## Task statement
Transcribe each entry in full, and leave the images out.

## Given information

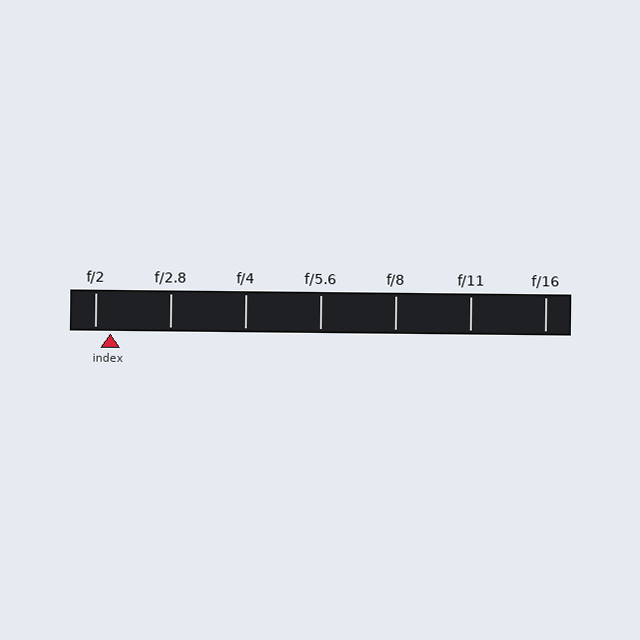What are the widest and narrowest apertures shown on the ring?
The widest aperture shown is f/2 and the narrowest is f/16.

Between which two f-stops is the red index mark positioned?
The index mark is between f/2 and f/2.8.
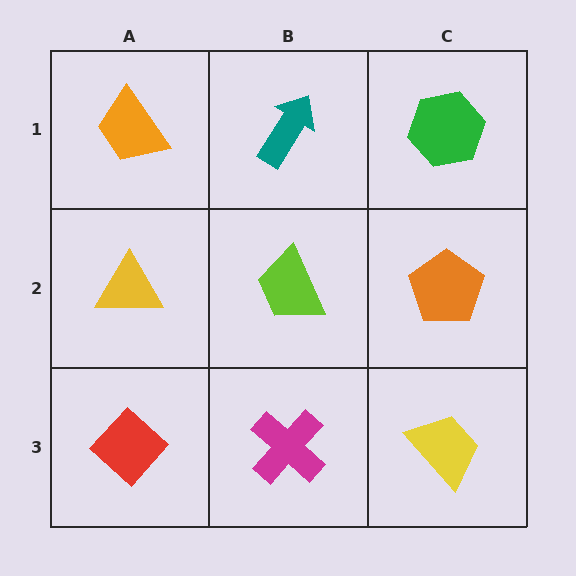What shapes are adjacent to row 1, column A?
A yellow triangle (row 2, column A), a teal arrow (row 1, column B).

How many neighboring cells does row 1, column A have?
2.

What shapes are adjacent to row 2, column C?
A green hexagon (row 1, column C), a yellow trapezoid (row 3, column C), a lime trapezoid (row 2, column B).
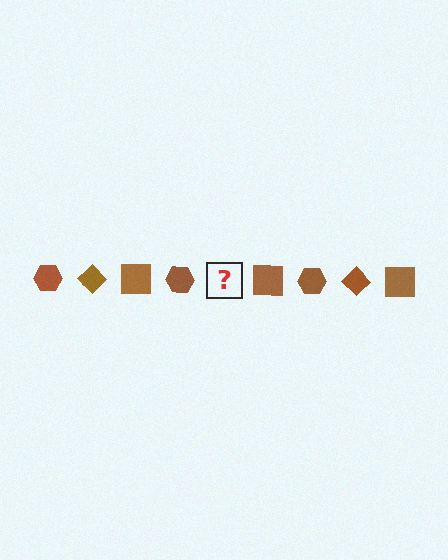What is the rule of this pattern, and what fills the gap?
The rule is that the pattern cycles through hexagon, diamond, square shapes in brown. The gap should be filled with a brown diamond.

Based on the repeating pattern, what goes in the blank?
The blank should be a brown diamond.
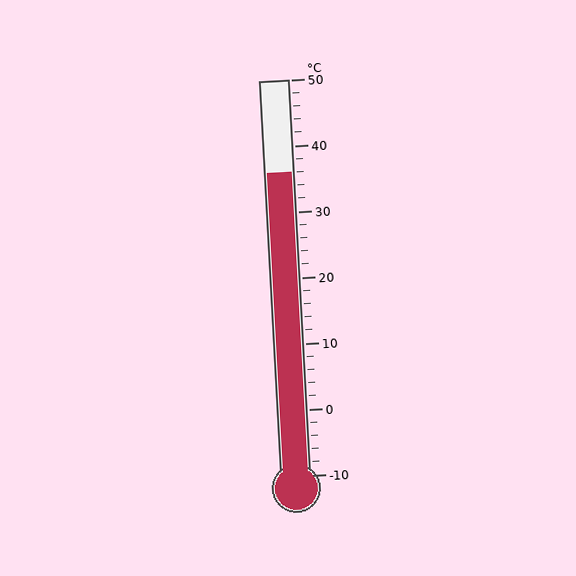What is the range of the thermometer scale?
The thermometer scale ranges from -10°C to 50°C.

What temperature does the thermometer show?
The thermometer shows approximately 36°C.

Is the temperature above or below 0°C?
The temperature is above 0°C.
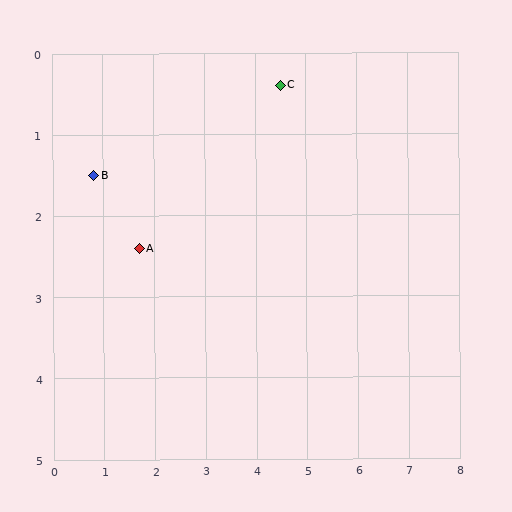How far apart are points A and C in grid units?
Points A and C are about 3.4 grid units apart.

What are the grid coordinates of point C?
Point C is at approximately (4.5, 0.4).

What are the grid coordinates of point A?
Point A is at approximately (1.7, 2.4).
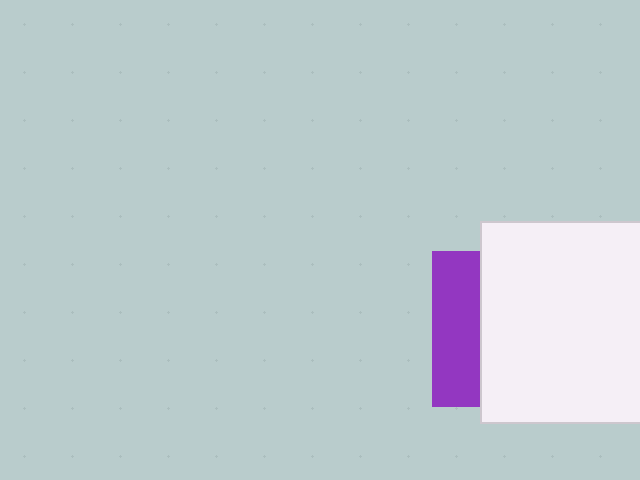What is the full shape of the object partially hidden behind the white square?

## Task solution
What are the widest and narrowest apertures shown on the ring?
The widest aperture shown is f/2 and the narrowest is f/16.

Between which two f-stops is the red index mark positioned?
The index mark is between f/2 and f/2.8.
What shapes are adjacent to row 1, column A?
A yellow triangle (row 2, column A), a teal arrow (row 1, column B).

How many neighboring cells does row 1, column A have?
2.

What shapes are adjacent to row 2, column C?
A green hexagon (row 1, column C), a yellow trapezoid (row 3, column C), a lime trapezoid (row 2, column B).
What is the rule of this pattern, and what fills the gap?
The rule is that the pattern cycles through hexagon, diamond, square shapes in brown. The gap should be filled with a brown diamond.

Based on the repeating pattern, what goes in the blank?
The blank should be a brown diamond.
What is the range of the thermometer scale?
The thermometer scale ranges from -10°C to 50°C.

What temperature does the thermometer show?
The thermometer shows approximately 36°C.

Is the temperature above or below 0°C?
The temperature is above 0°C.
How far apart are points A and C in grid units?
Points A and C are about 3.4 grid units apart.

What are the grid coordinates of point C?
Point C is at approximately (4.5, 0.4).

What are the grid coordinates of point A?
Point A is at approximately (1.7, 2.4).
What is the full shape of the object partially hidden behind the white square?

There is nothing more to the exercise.